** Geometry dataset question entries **
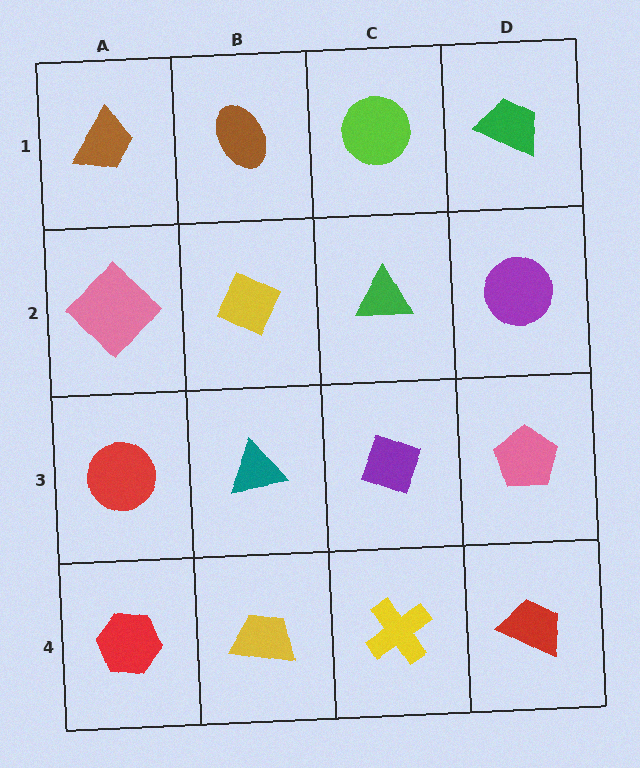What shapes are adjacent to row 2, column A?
A brown trapezoid (row 1, column A), a red circle (row 3, column A), a yellow diamond (row 2, column B).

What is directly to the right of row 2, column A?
A yellow diamond.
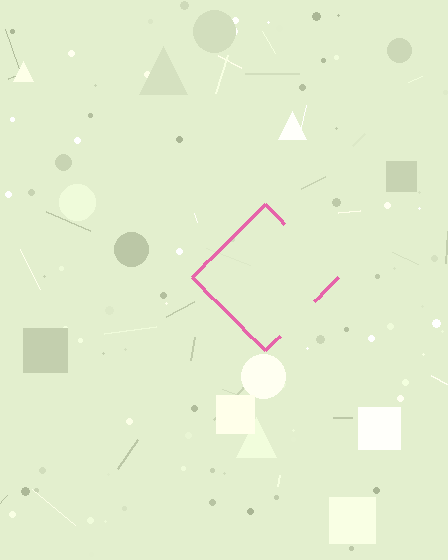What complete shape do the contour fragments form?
The contour fragments form a diamond.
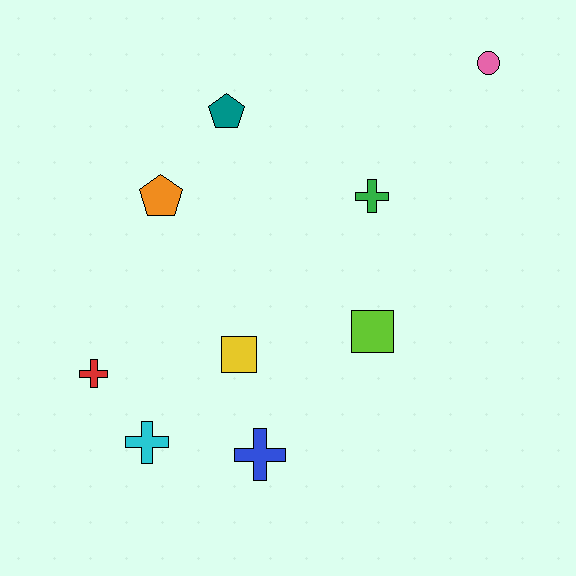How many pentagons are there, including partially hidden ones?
There are 2 pentagons.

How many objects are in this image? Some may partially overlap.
There are 9 objects.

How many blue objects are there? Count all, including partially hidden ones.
There is 1 blue object.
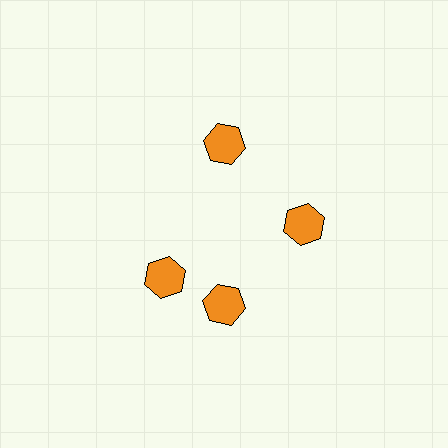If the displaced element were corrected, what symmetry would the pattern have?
It would have 4-fold rotational symmetry — the pattern would map onto itself every 90 degrees.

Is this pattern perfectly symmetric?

** GIVEN EXERCISE **
Exactly reproduce the lines beginning at the one that contains "How many objects" and ending at the final line of the material, with the pictures left out.

** IN RESPONSE **
How many objects are in this image? Some may partially overlap.
There are 9 objects.

How many blue objects are there? Count all, including partially hidden ones.
There is 1 blue object.
If the displaced element were corrected, what symmetry would the pattern have?
It would have 4-fold rotational symmetry — the pattern would map onto itself every 90 degrees.

Is this pattern perfectly symmetric?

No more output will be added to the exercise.